Questions concerning simple figures:
_ _ _ _

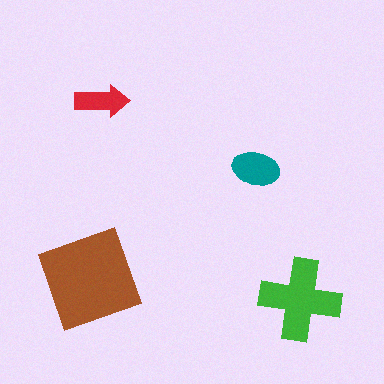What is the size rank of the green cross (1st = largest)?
2nd.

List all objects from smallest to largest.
The red arrow, the teal ellipse, the green cross, the brown diamond.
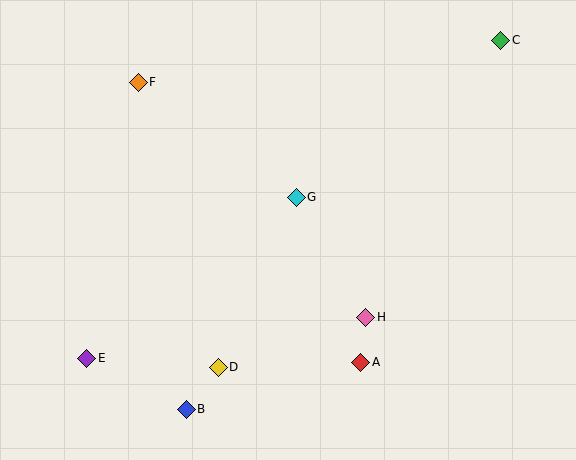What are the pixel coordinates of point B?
Point B is at (186, 409).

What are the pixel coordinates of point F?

_ _ _ _

▶ **Task to complete**
Take the entries shown above and quote them verbatim, passing over the pictures.

▶ **Reply to the task**
What is the size rank of the green cross (1st = largest)?
2nd.

List all objects from smallest to largest.
The red arrow, the teal ellipse, the green cross, the brown diamond.
What are the pixel coordinates of point B?
Point B is at (186, 409).

What are the pixel coordinates of point F?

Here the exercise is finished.